-- BEGIN --

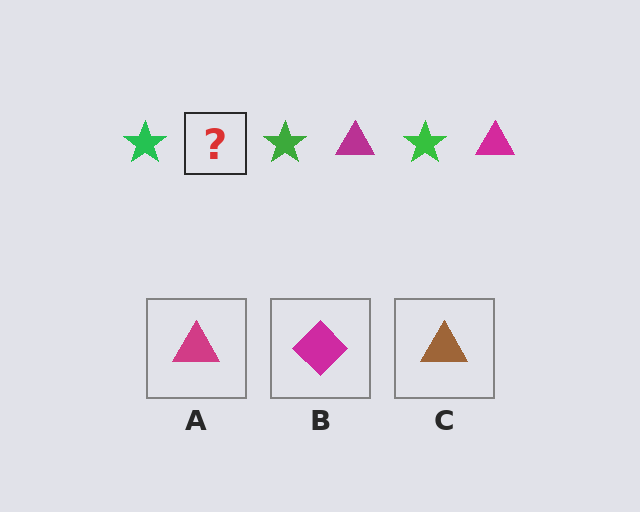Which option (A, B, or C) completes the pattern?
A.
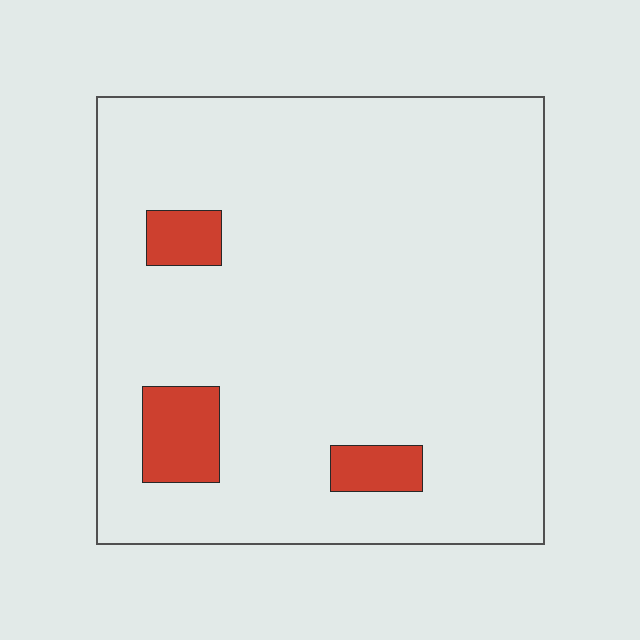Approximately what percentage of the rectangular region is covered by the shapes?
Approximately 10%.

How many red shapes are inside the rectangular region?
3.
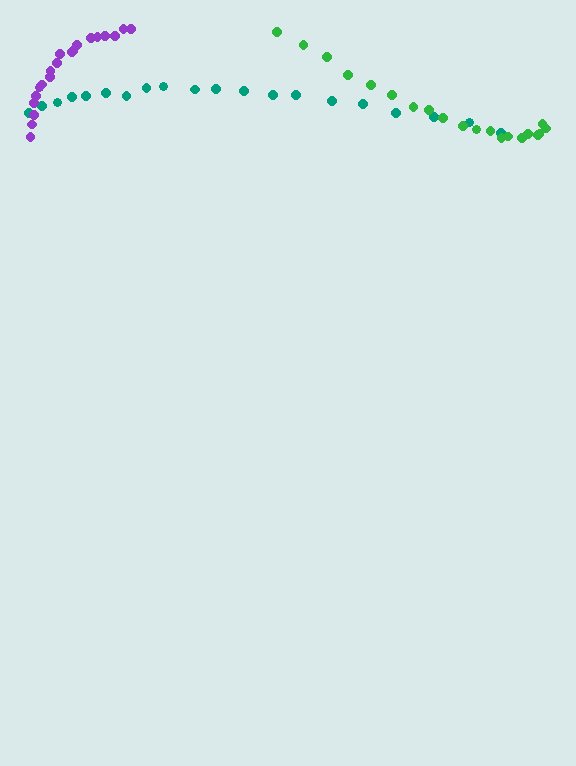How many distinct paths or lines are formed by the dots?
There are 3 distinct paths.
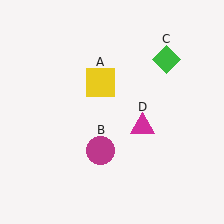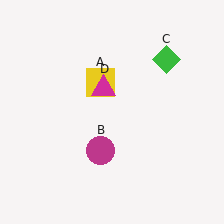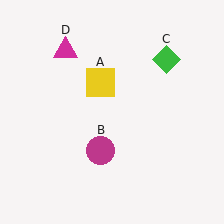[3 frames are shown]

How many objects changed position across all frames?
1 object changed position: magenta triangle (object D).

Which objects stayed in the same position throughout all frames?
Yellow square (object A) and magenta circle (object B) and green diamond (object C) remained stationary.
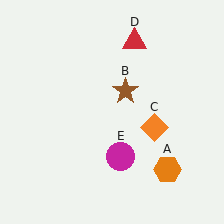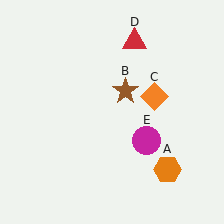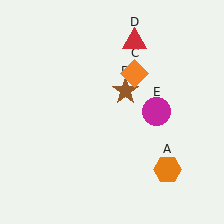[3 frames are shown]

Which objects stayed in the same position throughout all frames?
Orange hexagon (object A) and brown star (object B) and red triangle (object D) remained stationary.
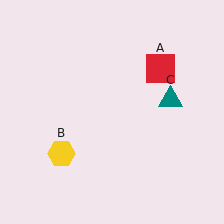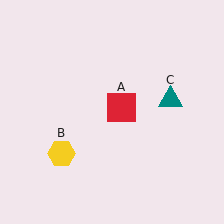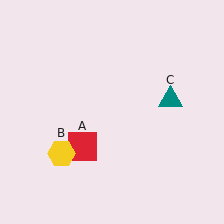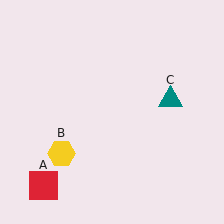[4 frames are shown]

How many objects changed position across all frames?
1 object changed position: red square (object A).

-- END --
-- BEGIN --

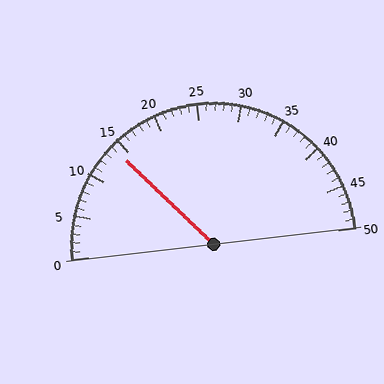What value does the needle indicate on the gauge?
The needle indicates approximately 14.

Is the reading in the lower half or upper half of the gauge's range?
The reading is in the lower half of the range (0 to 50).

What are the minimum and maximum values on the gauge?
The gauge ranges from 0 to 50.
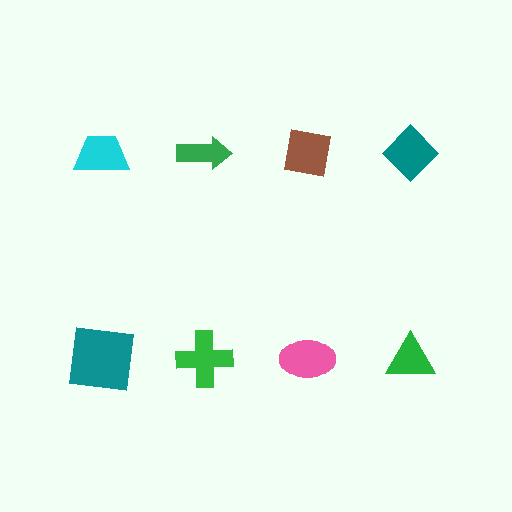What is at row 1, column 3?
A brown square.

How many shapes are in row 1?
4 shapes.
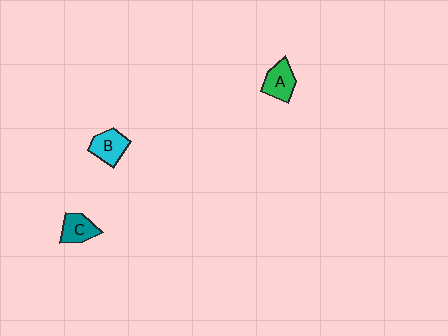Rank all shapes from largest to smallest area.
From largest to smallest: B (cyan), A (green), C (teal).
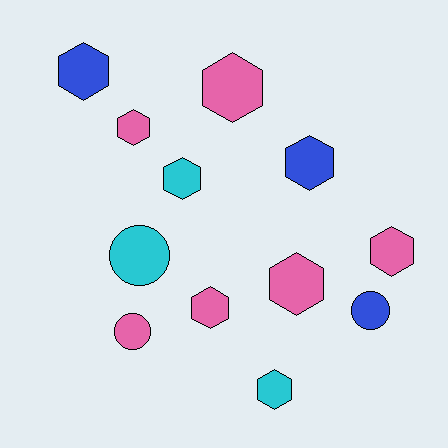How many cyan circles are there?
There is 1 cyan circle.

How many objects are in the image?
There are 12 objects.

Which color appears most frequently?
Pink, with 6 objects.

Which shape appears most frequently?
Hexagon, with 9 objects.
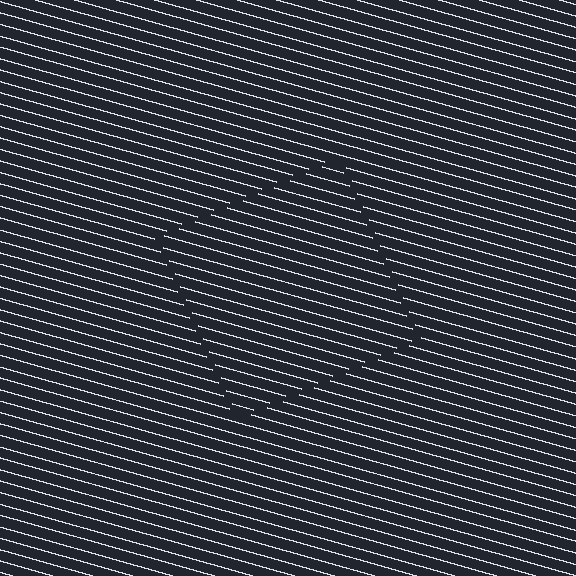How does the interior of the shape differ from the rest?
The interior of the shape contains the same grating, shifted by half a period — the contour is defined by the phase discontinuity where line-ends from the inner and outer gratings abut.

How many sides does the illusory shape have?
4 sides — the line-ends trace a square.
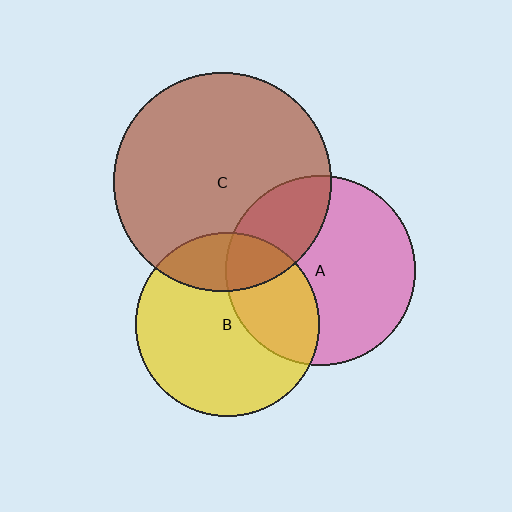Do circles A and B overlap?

-- END --

### Problem statement
Print exactly what appears from the line holding "How many shapes are in row 1?" down to the line holding "Do circles A and B overlap?", both ends kept, leaving out the pictures.

### The reply
How many shapes are in row 1?
4 shapes.
Rank all shapes from largest to smallest area.
From largest to smallest: B (cyan), A (green), C (teal).
How many cyan circles are there?
There is 1 cyan circle.

How many objects are in the image?
There are 12 objects.

Which color appears most frequently?
Pink, with 6 objects.

Which shape appears most frequently?
Hexagon, with 9 objects.
How does the interior of the shape differ from the rest?
The interior of the shape contains the same grating, shifted by half a period — the contour is defined by the phase discontinuity where line-ends from the inner and outer gratings abut.

How many sides does the illusory shape have?
4 sides — the line-ends trace a square.
Do circles A and B overlap?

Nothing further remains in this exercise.